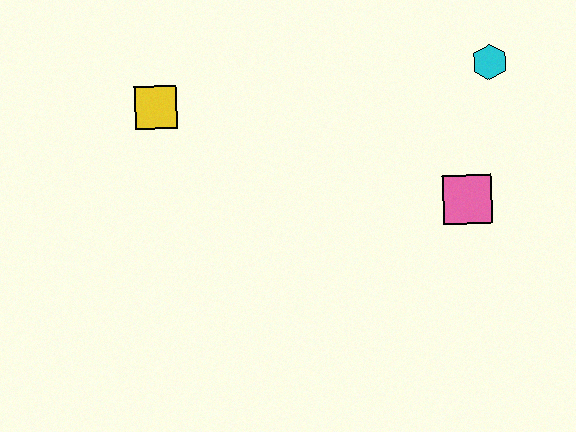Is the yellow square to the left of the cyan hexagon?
Yes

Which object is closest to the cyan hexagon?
The pink square is closest to the cyan hexagon.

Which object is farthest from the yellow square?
The cyan hexagon is farthest from the yellow square.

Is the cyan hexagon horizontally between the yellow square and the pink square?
No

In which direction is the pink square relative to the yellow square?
The pink square is to the right of the yellow square.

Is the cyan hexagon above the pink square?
Yes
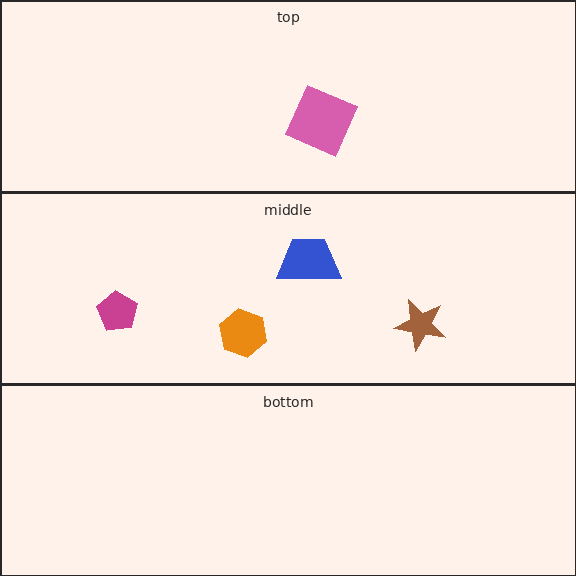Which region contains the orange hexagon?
The middle region.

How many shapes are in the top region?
1.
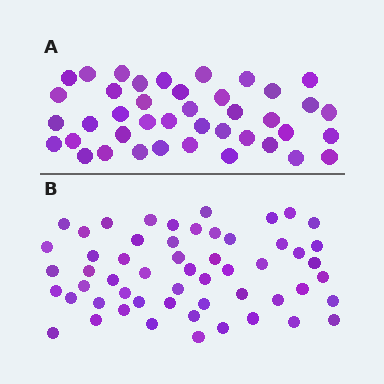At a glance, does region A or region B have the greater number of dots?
Region B (the bottom region) has more dots.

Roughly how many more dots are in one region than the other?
Region B has approximately 15 more dots than region A.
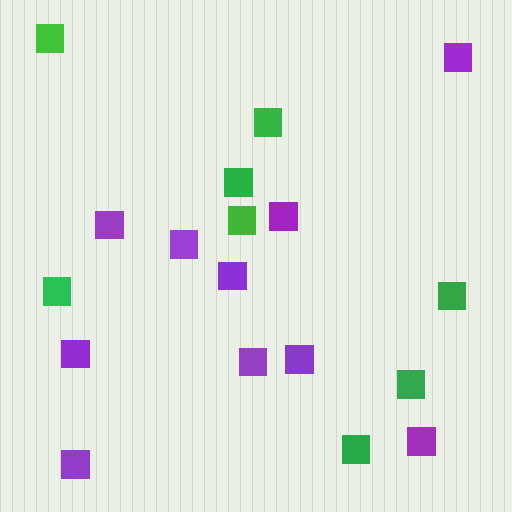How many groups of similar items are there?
There are 2 groups: one group of purple squares (10) and one group of green squares (8).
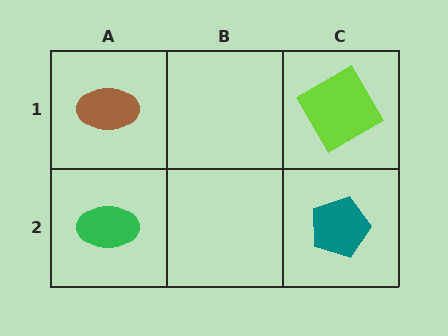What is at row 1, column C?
A lime diamond.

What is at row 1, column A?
A brown ellipse.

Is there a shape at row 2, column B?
No, that cell is empty.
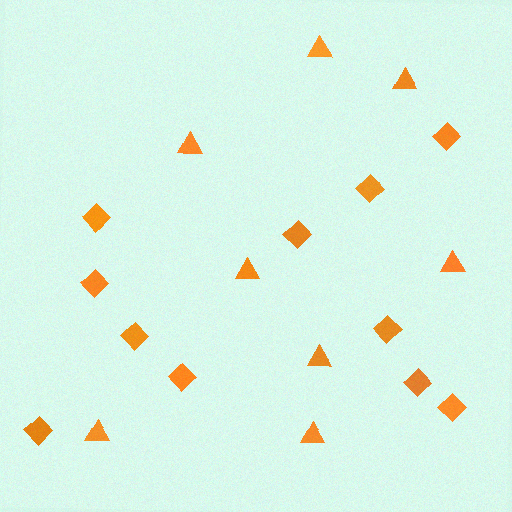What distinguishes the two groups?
There are 2 groups: one group of triangles (8) and one group of diamonds (11).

WORK TO COMPLETE. Without the pictures, restate each entry exactly.

THE REPLY.
Is the yellow square to the left of the cyan hexagon?
Yes

Which object is closest to the cyan hexagon?
The pink square is closest to the cyan hexagon.

Which object is farthest from the yellow square?
The cyan hexagon is farthest from the yellow square.

Is the cyan hexagon horizontally between the yellow square and the pink square?
No

In which direction is the pink square relative to the yellow square?
The pink square is to the right of the yellow square.

Is the cyan hexagon above the pink square?
Yes
Which region contains the orange hexagon?
The middle region.

How many shapes are in the top region?
1.
At a glance, does region A or region B have the greater number of dots?
Region B (the bottom region) has more dots.

Roughly how many more dots are in one region than the other?
Region B has approximately 15 more dots than region A.
How many groups of similar items are there?
There are 2 groups: one group of purple squares (10) and one group of green squares (8).
What is at row 1, column C?
A lime diamond.

What is at row 1, column A?
A brown ellipse.

Is there a shape at row 2, column B?
No, that cell is empty.
What distinguishes the two groups?
There are 2 groups: one group of triangles (8) and one group of diamonds (11).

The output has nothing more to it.